Data entries –

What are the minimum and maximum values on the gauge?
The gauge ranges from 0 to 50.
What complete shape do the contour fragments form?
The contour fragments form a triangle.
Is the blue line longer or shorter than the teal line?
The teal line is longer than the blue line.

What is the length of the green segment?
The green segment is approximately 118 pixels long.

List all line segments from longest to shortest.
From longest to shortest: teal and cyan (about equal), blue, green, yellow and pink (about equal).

Problem details – Restate the listing in full, word for word.

Exercise solution –
What are the minimum and maximum values on the gauge?
The gauge ranges from 0 to 50.
What complete shape do the contour fragments form?
The contour fragments form a triangle.
Is the blue line longer or shorter than the teal line?
The teal line is longer than the blue line.

What is the length of the green segment?
The green segment is approximately 118 pixels long.

List all line segments from longest to shortest.
From longest to shortest: teal and cyan (about equal), blue, green, yellow and pink (about equal).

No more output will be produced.